Given exercise: In this exercise, the entries below include pictures. Repeat exactly the lines from the line with "Where is the center of the teal circle?" to the line with "[3 frames are shown]", including both, but without the pictures.

Data rows:
***
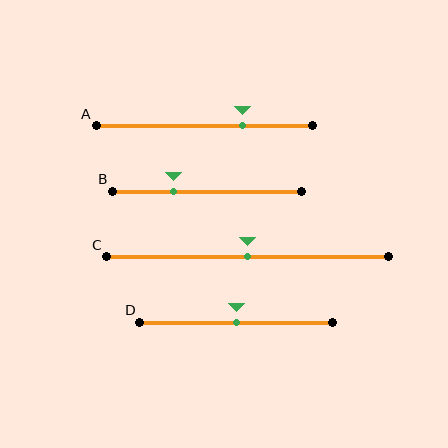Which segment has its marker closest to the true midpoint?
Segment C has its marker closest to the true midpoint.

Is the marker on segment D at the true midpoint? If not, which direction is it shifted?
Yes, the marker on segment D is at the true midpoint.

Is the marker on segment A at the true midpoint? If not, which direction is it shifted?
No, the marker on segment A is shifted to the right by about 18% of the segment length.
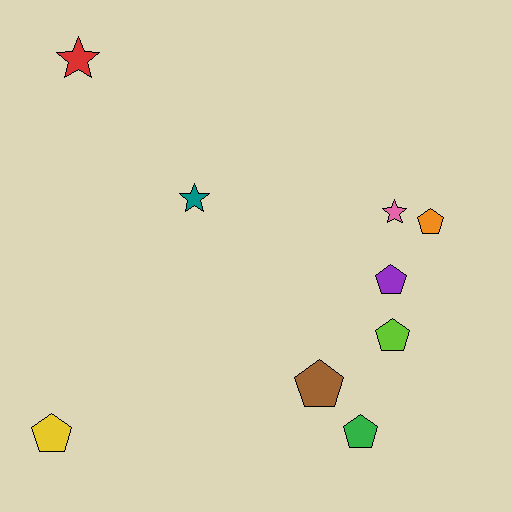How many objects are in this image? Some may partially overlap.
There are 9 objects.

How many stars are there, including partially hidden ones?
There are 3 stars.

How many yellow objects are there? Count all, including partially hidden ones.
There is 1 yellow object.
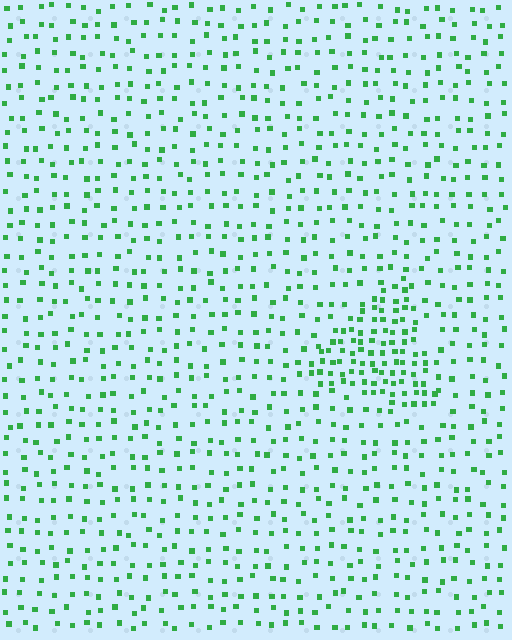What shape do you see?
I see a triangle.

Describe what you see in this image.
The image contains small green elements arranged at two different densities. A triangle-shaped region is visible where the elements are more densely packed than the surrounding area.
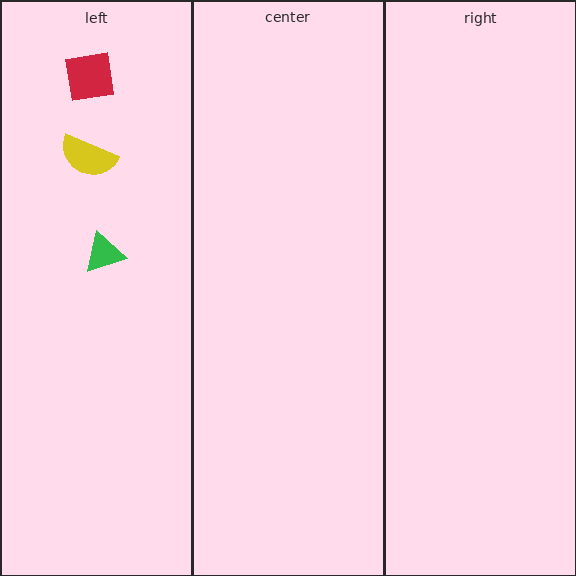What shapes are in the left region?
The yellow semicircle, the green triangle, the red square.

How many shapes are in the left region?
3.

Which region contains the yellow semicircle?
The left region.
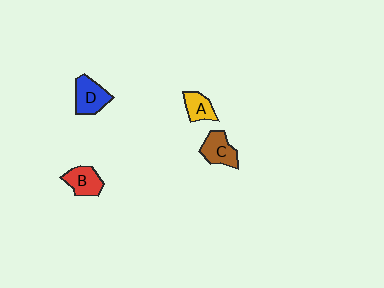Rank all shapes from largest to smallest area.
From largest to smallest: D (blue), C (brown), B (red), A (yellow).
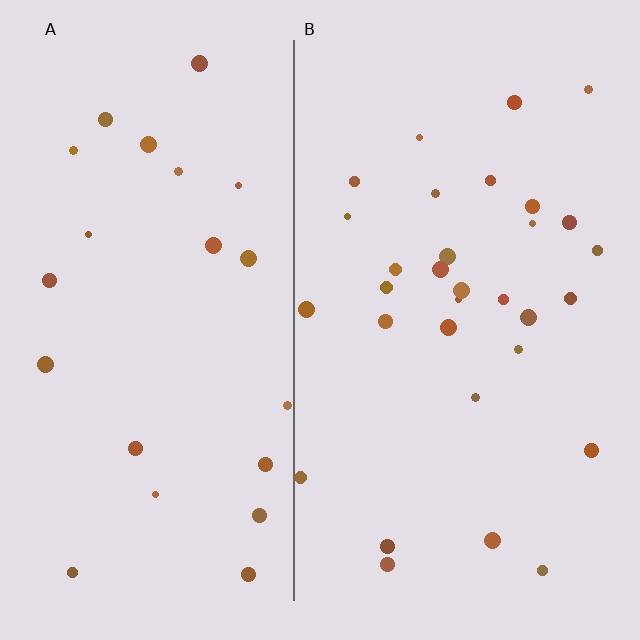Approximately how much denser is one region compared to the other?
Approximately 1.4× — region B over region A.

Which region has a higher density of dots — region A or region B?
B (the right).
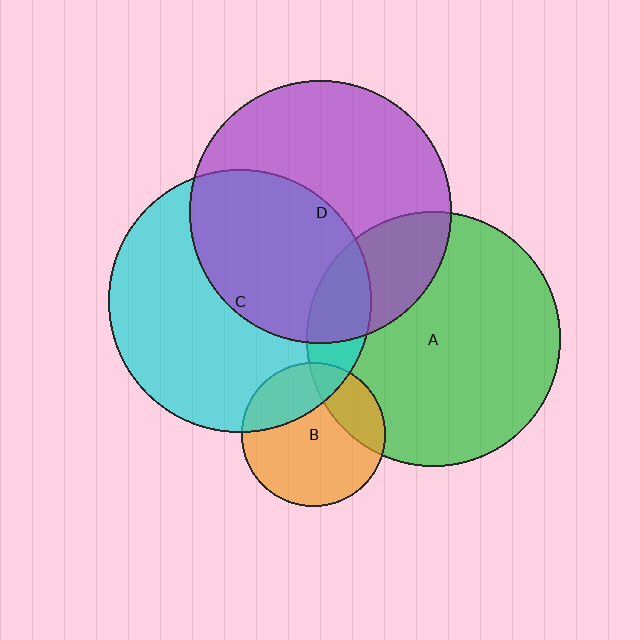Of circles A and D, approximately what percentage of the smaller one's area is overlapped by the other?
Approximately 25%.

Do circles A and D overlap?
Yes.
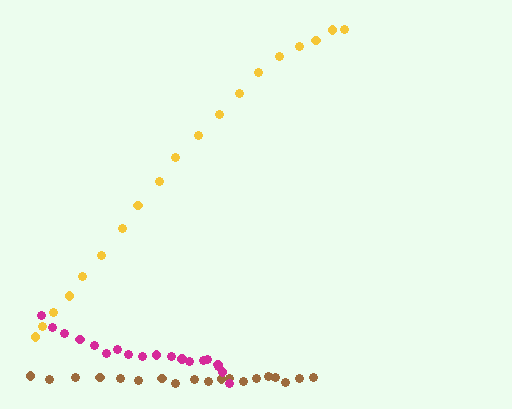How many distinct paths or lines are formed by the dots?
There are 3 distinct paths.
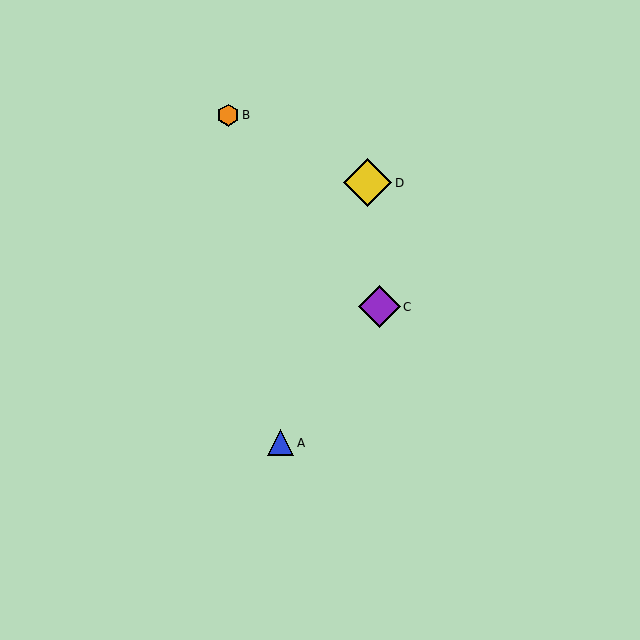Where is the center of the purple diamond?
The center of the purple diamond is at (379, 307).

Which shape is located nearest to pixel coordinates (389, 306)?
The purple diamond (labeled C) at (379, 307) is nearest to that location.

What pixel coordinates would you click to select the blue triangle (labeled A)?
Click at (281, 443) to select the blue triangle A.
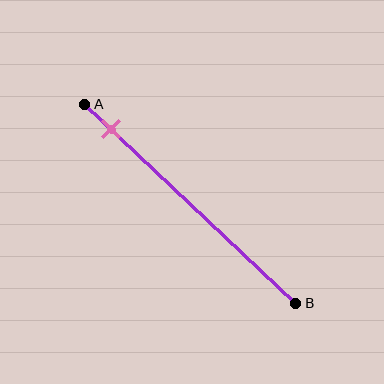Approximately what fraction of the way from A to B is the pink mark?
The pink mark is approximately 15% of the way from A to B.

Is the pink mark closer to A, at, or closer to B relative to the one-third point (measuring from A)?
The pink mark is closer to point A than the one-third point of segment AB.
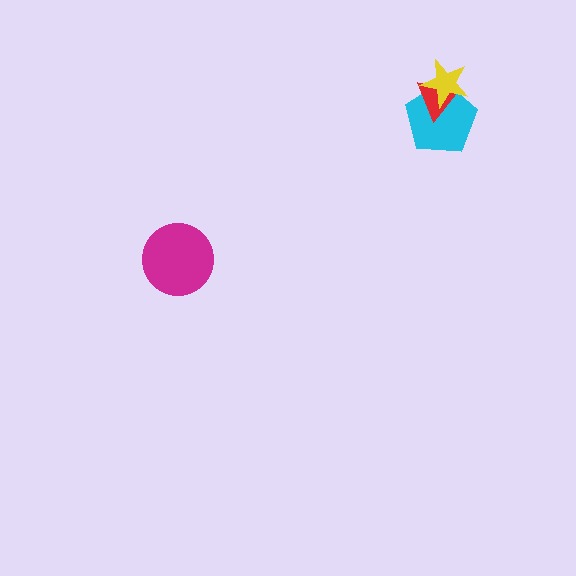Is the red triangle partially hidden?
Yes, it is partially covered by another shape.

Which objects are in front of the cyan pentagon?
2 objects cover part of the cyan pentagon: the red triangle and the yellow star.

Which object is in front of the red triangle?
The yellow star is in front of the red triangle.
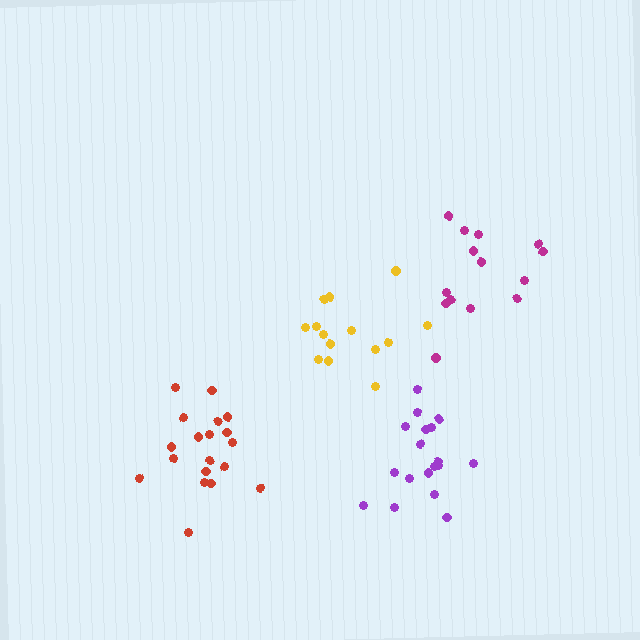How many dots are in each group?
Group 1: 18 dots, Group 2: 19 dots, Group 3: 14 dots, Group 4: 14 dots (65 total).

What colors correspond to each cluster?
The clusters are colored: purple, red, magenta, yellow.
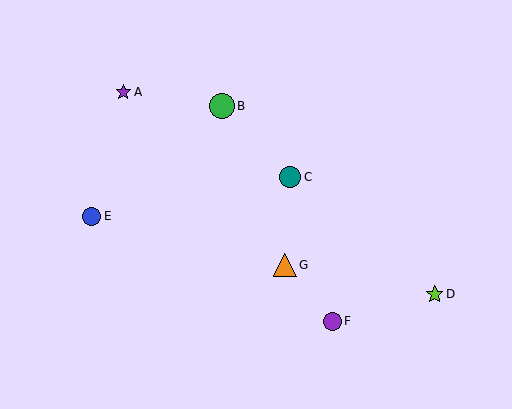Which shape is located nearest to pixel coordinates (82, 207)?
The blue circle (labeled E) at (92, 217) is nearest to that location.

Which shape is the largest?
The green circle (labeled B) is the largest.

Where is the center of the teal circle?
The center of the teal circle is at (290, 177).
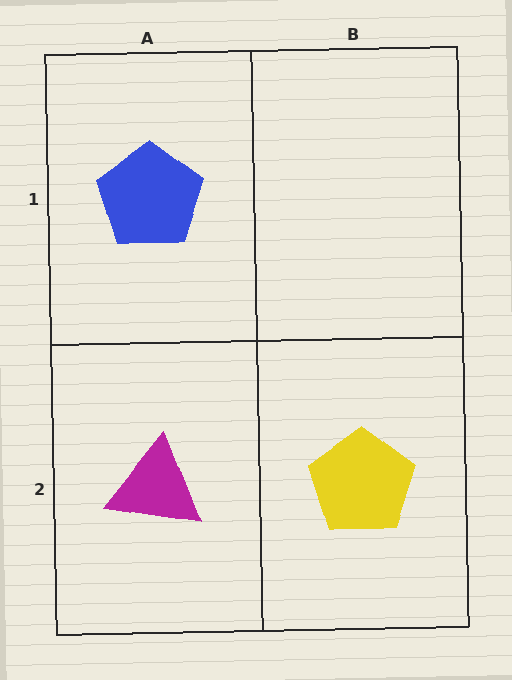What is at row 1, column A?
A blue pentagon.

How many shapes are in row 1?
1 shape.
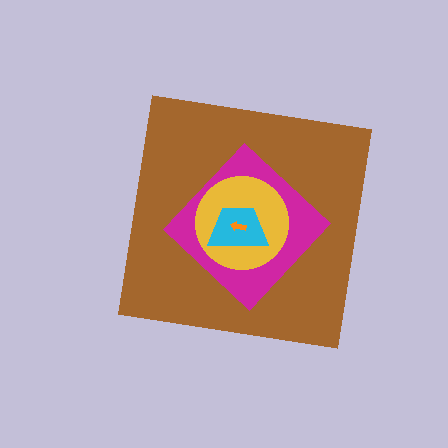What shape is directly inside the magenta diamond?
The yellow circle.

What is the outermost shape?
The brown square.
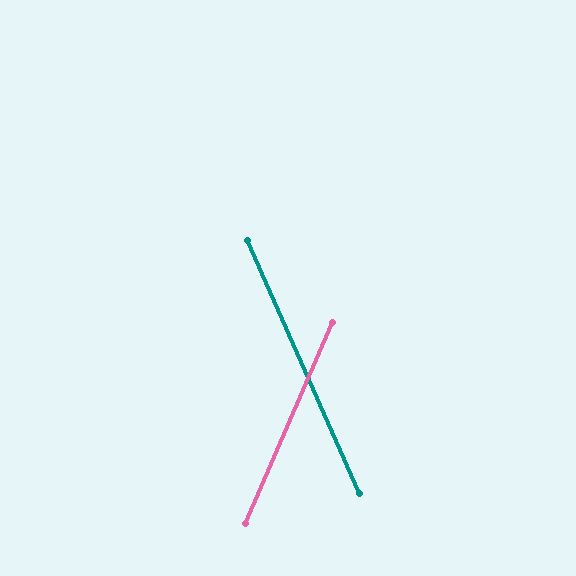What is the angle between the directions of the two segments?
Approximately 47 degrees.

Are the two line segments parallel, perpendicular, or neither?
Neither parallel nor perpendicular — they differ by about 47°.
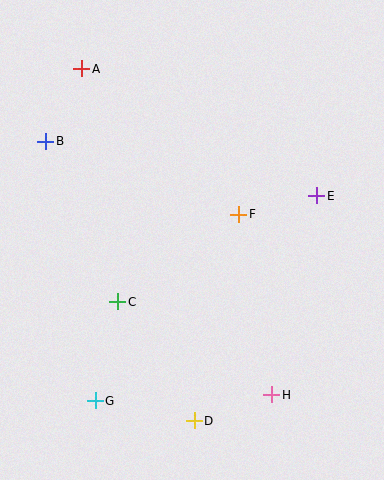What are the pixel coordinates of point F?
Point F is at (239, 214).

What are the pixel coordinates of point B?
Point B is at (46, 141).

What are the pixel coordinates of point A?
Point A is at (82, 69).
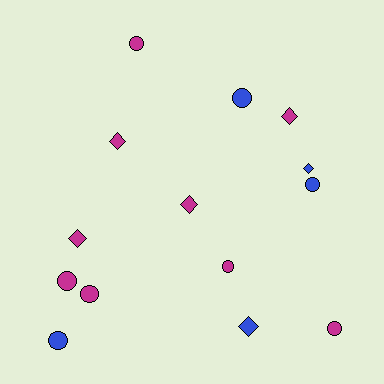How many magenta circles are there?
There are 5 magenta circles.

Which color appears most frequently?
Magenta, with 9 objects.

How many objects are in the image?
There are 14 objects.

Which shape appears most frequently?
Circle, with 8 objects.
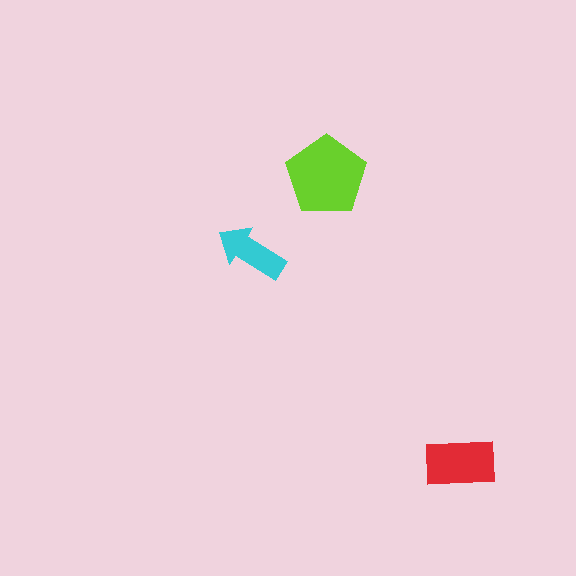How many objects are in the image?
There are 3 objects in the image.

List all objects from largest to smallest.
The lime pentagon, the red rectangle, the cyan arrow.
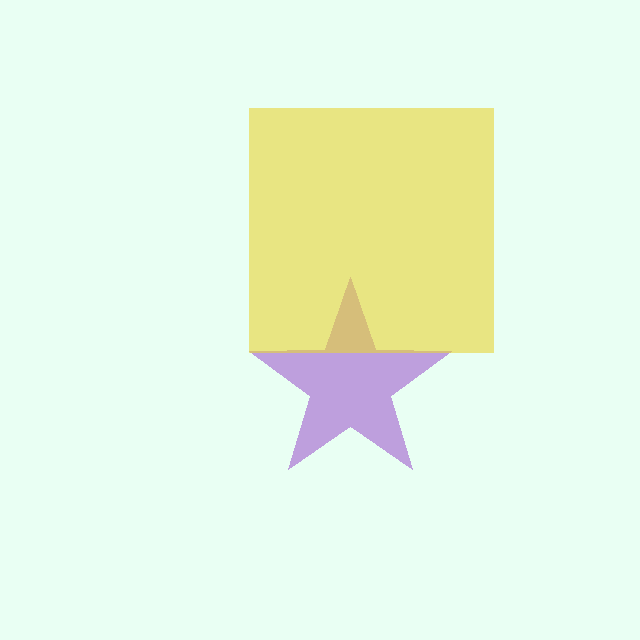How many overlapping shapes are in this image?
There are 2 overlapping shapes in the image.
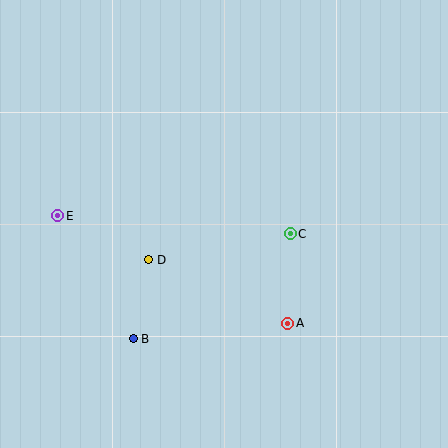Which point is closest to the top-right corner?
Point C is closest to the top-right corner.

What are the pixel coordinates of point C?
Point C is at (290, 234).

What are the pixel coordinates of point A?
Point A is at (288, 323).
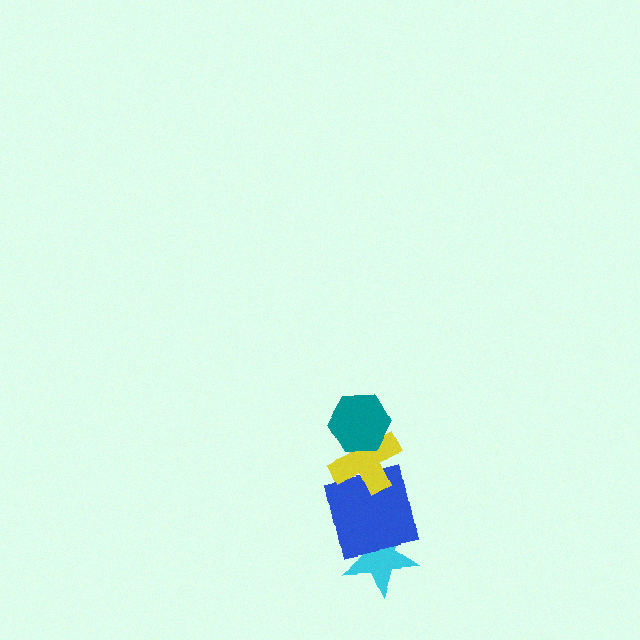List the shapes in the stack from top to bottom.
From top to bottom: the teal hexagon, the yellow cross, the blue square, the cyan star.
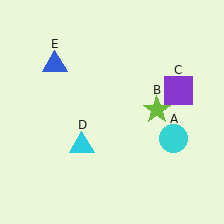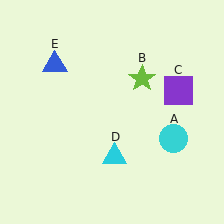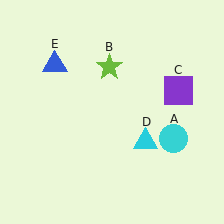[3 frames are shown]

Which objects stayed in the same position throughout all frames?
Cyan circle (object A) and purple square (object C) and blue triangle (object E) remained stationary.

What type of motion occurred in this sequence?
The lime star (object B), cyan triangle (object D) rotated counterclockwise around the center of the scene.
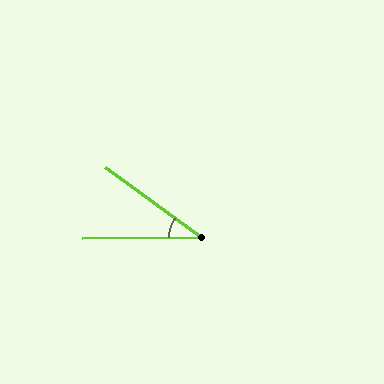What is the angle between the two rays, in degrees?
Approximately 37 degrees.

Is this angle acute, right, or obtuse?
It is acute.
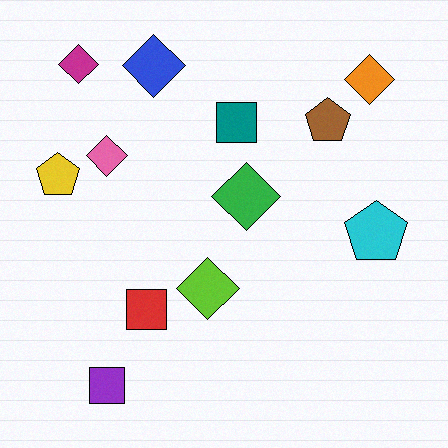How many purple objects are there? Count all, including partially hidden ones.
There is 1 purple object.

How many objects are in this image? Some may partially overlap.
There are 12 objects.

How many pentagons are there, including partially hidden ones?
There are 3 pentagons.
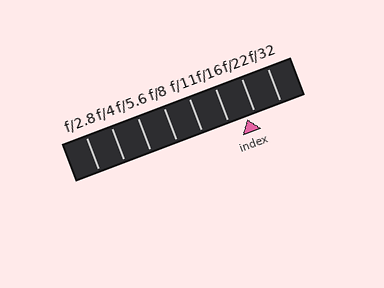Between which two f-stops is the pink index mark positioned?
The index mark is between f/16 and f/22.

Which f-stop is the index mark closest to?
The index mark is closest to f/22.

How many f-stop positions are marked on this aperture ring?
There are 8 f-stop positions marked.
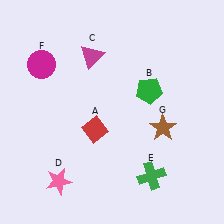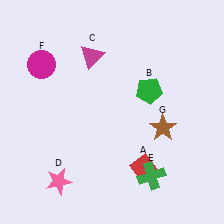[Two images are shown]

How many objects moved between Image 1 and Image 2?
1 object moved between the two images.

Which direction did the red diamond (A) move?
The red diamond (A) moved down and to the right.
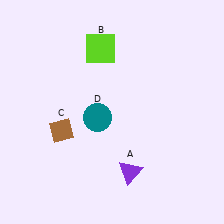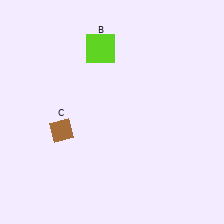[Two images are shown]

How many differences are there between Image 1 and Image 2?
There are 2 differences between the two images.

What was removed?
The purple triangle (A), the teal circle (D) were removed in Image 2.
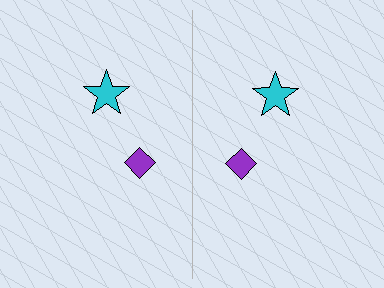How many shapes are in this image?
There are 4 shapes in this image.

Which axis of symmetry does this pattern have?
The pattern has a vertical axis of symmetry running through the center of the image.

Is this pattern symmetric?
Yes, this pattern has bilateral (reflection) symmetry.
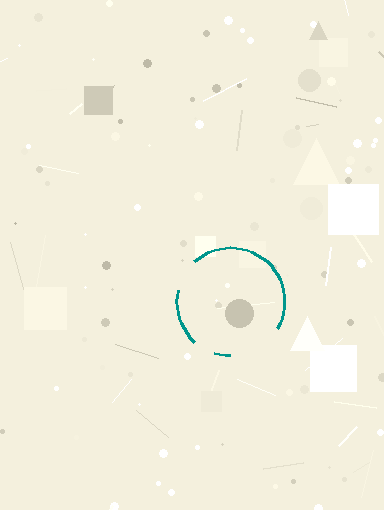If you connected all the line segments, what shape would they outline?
***
Answer to the task:
Where is the center of the teal circle?
The center of the teal circle is at (290, 177).
What is at row 1, column A?
A blue pentagon.

How many shapes are in row 1?
1 shape.
What shape is directly inside the magenta diamond?
The yellow circle.

What is the outermost shape?
The brown square.
What is the angle between the directions of the two segments?
Approximately 47 degrees.

Are the two line segments parallel, perpendicular, or neither?
Neither parallel nor perpendicular — they differ by about 47°.
What are the pixel coordinates of point F?
Point F is at (239, 214).

What are the pixel coordinates of point B?
Point B is at (46, 141).

What are the pixel coordinates of point A?
Point A is at (82, 69).
How many magenta circles are there?
There are 5 magenta circles.

Which color appears most frequently?
Magenta, with 9 objects.

How many objects are in the image?
There are 14 objects.

Which shape appears most frequently?
Circle, with 8 objects.
How many objects are in the image?
There are 3 objects in the image.

List all objects from largest to smallest.
The lime pentagon, the red rectangle, the cyan arrow.
How many overlapping shapes are in this image?
There are 2 overlapping shapes in the image.
Which point is closest to the top-right corner?
Point C is closest to the top-right corner.

What are the pixel coordinates of point C?
Point C is at (290, 234).

What are the pixel coordinates of point A?
Point A is at (288, 323).
List the shapes in the stack from top to bottom.
From top to bottom: the teal hexagon, the yellow cross, the blue square, the cyan star.
[3 frames are shown]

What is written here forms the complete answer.